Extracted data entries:
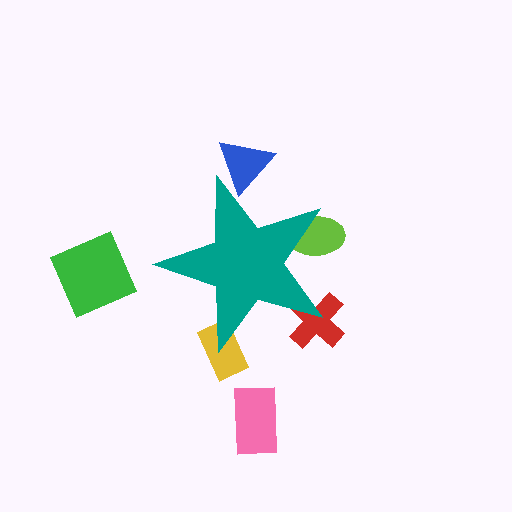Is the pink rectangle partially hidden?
No, the pink rectangle is fully visible.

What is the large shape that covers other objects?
A teal star.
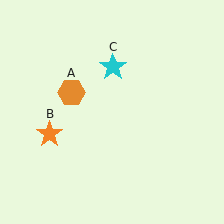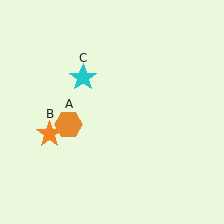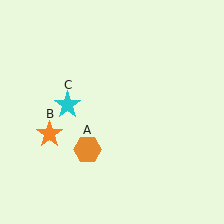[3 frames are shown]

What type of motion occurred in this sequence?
The orange hexagon (object A), cyan star (object C) rotated counterclockwise around the center of the scene.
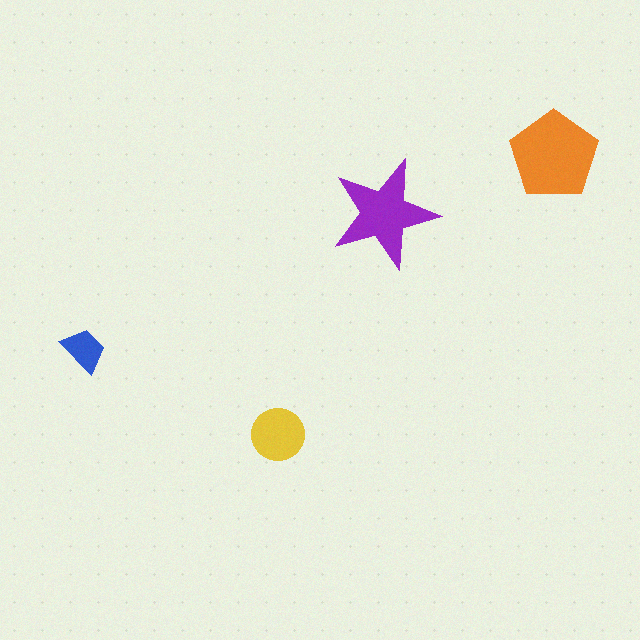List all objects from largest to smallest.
The orange pentagon, the purple star, the yellow circle, the blue trapezoid.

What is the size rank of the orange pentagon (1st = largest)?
1st.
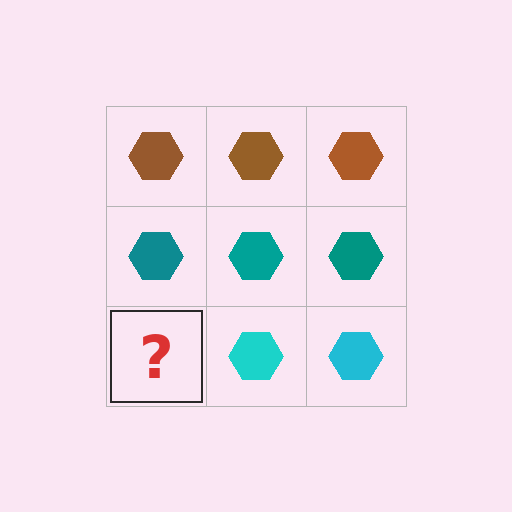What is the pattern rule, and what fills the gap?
The rule is that each row has a consistent color. The gap should be filled with a cyan hexagon.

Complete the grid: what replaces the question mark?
The question mark should be replaced with a cyan hexagon.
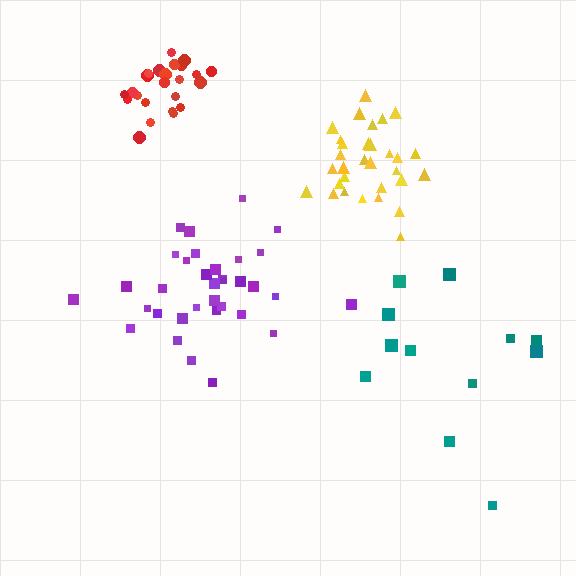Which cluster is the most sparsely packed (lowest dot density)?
Teal.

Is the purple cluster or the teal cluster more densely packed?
Purple.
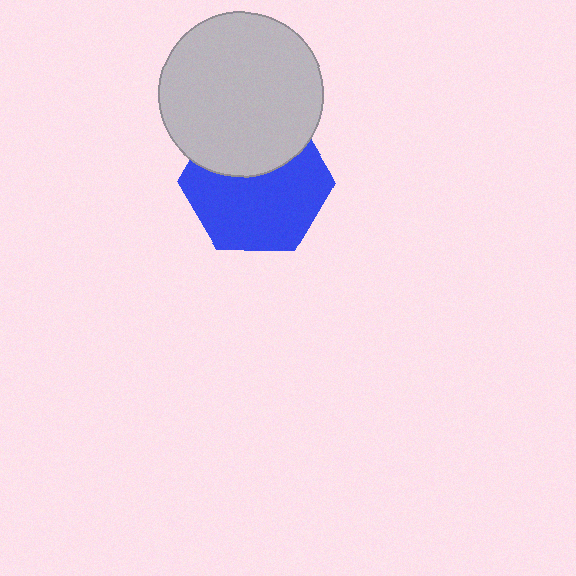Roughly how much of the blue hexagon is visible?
About half of it is visible (roughly 64%).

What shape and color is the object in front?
The object in front is a light gray circle.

◆ **Stated problem**
Make a word-for-word copy of the entries, without any pictures.

◆ **Task output**
Is the pink rectangle partially hidden?
No, the pink rectangle is fully visible.

What is the large shape that covers other objects?
A teal star.
[3 frames are shown]

What type of motion occurred in this sequence?
The orange hexagon (object A), cyan star (object C) rotated counterclockwise around the center of the scene.
List all objects from largest to smallest.
The orange pentagon, the purple star, the yellow circle, the blue trapezoid.

What is the size rank of the orange pentagon (1st = largest)?
1st.
What is the pattern rule, and what fills the gap?
The rule is that each row has a consistent color. The gap should be filled with a cyan hexagon.

Complete the grid: what replaces the question mark?
The question mark should be replaced with a cyan hexagon.
Which cluster is the most sparsely packed (lowest dot density)?
Teal.

Is the purple cluster or the teal cluster more densely packed?
Purple.
Roughly how much of the blue hexagon is visible?
About half of it is visible (roughly 64%).

What shape and color is the object in front?
The object in front is a light gray circle.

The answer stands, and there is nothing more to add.